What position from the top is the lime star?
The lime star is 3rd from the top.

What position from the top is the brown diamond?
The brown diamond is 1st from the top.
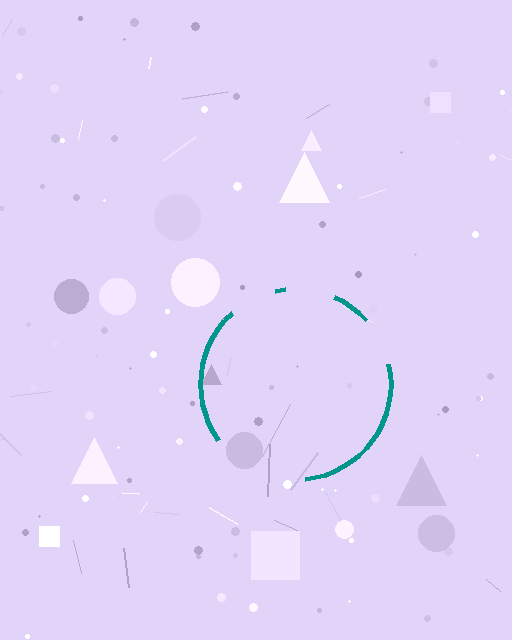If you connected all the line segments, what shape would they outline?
They would outline a circle.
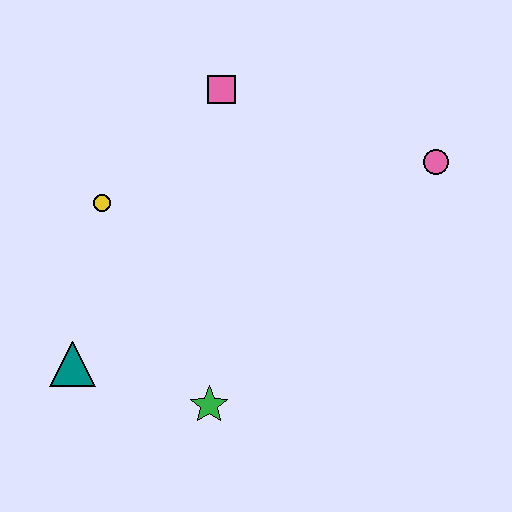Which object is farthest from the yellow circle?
The pink circle is farthest from the yellow circle.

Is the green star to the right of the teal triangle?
Yes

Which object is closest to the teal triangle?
The green star is closest to the teal triangle.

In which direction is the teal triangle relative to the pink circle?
The teal triangle is to the left of the pink circle.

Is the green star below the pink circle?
Yes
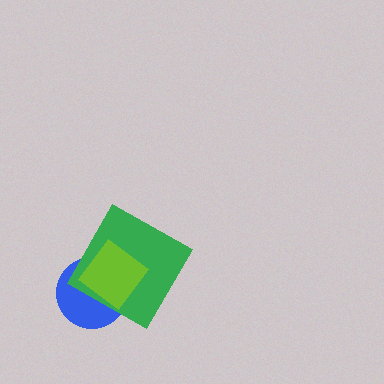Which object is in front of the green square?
The lime diamond is in front of the green square.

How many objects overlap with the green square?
2 objects overlap with the green square.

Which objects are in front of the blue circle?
2 objects cover part of the blue circle: the green square and the lime diamond.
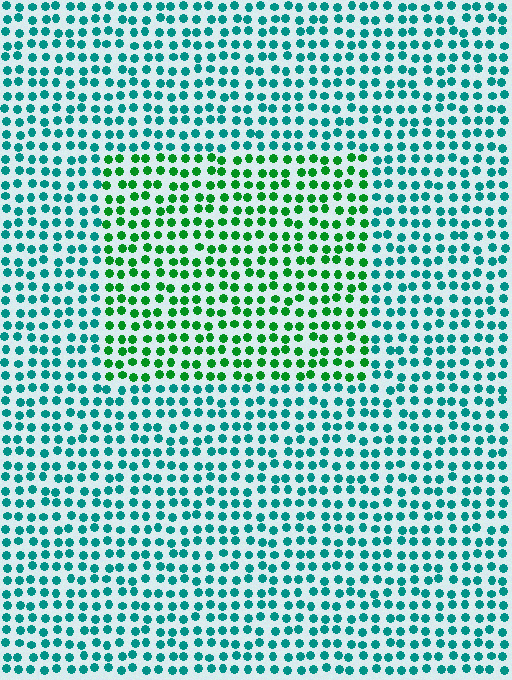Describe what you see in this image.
The image is filled with small teal elements in a uniform arrangement. A rectangle-shaped region is visible where the elements are tinted to a slightly different hue, forming a subtle color boundary.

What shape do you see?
I see a rectangle.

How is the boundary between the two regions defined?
The boundary is defined purely by a slight shift in hue (about 43 degrees). Spacing, size, and orientation are identical on both sides.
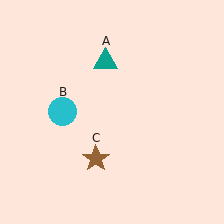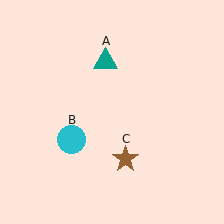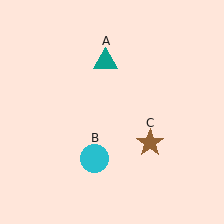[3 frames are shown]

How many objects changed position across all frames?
2 objects changed position: cyan circle (object B), brown star (object C).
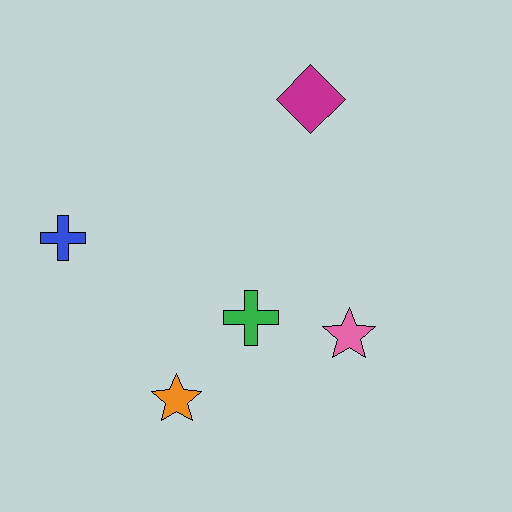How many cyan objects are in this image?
There are no cyan objects.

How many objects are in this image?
There are 5 objects.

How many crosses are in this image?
There are 2 crosses.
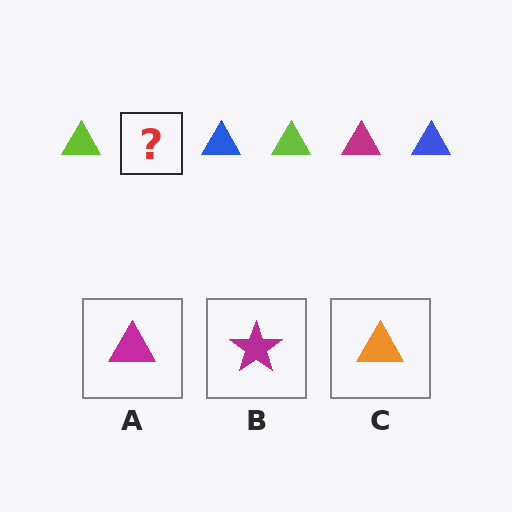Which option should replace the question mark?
Option A.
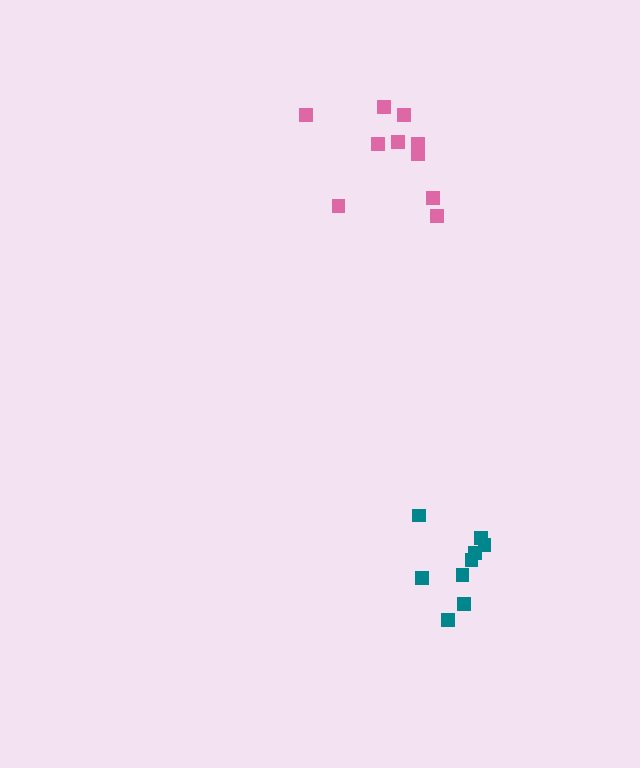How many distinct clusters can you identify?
There are 2 distinct clusters.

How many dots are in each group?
Group 1: 9 dots, Group 2: 10 dots (19 total).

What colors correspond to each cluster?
The clusters are colored: teal, pink.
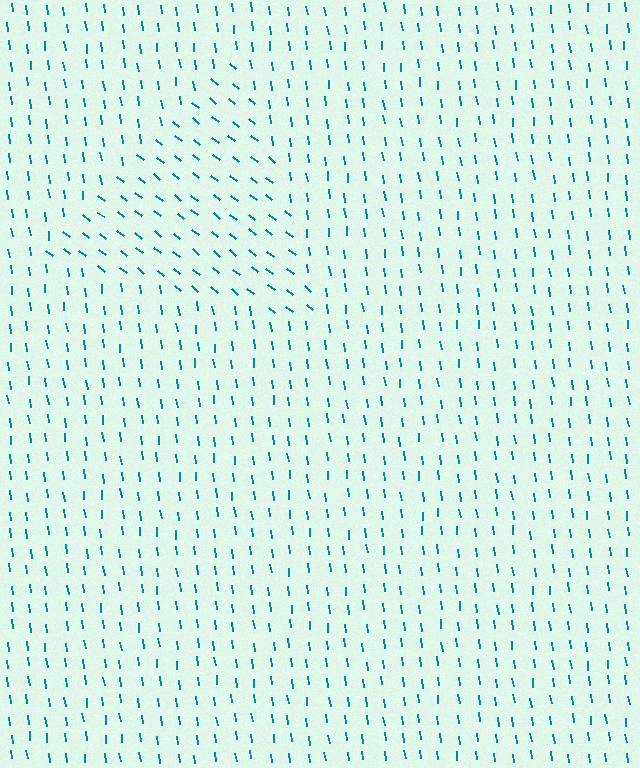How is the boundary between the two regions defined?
The boundary is defined purely by a change in line orientation (approximately 45 degrees difference). All lines are the same color and thickness.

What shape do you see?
I see a triangle.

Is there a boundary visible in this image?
Yes, there is a texture boundary formed by a change in line orientation.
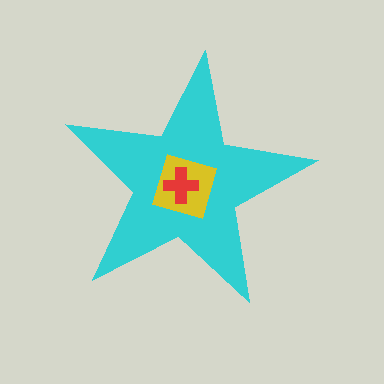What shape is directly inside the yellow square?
The red cross.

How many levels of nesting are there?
3.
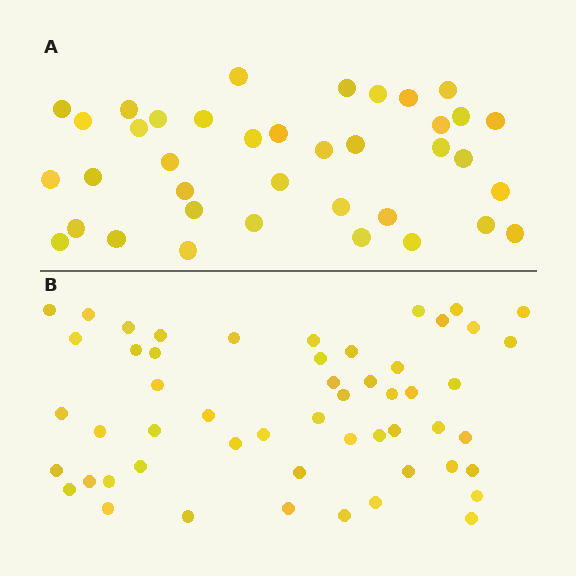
■ ■ ■ ■ ■ ■ ■
§ **Task to carry out**:
Copy out each line exactly, without the pictures.

§ **Correct answer**:
What position from the top is the lime star?
The lime star is 3rd from the top.

What position from the top is the brown diamond?
The brown diamond is 1st from the top.
If you connected all the line segments, what shape would they outline?
They would outline a circle.
Which object is farthest from the yellow circle?
The pink circle is farthest from the yellow circle.

Is the green star to the right of the teal triangle?
Yes

Which object is closest to the teal triangle?
The green star is closest to the teal triangle.

In which direction is the teal triangle relative to the pink circle?
The teal triangle is to the left of the pink circle.

Is the green star below the pink circle?
Yes
Which object is in front of the green square?
The lime diamond is in front of the green square.

How many objects overlap with the green square?
2 objects overlap with the green square.

Which objects are in front of the blue circle?
2 objects cover part of the blue circle: the green square and the lime diamond.
Describe what you see in this image.
The image is filled with small teal elements in a uniform arrangement. A rectangle-shaped region is visible where the elements are tinted to a slightly different hue, forming a subtle color boundary.

What shape do you see?
I see a rectangle.

How is the boundary between the two regions defined?
The boundary is defined purely by a slight shift in hue (about 43 degrees). Spacing, size, and orientation are identical on both sides.
[3 frames are shown]

How many objects changed position across all frames?
2 objects changed position: cyan circle (object B), brown star (object C).
How many cyan objects are in this image?
There are no cyan objects.

How many objects are in this image?
There are 5 objects.

How many crosses are in this image?
There are 2 crosses.
Which option should replace the question mark?
Option A.
How many distinct clusters can you identify?
There are 2 distinct clusters.

How many dots are in each group?
Group 1: 9 dots, Group 2: 10 dots (19 total).

What colors correspond to each cluster?
The clusters are colored: teal, pink.
How is the boundary between the two regions defined?
The boundary is defined purely by a change in line orientation (approximately 45 degrees difference). All lines are the same color and thickness.

What shape do you see?
I see a triangle.

Is there a boundary visible in this image?
Yes, there is a texture boundary formed by a change in line orientation.
What shape is directly inside the yellow square?
The red cross.

How many levels of nesting are there?
3.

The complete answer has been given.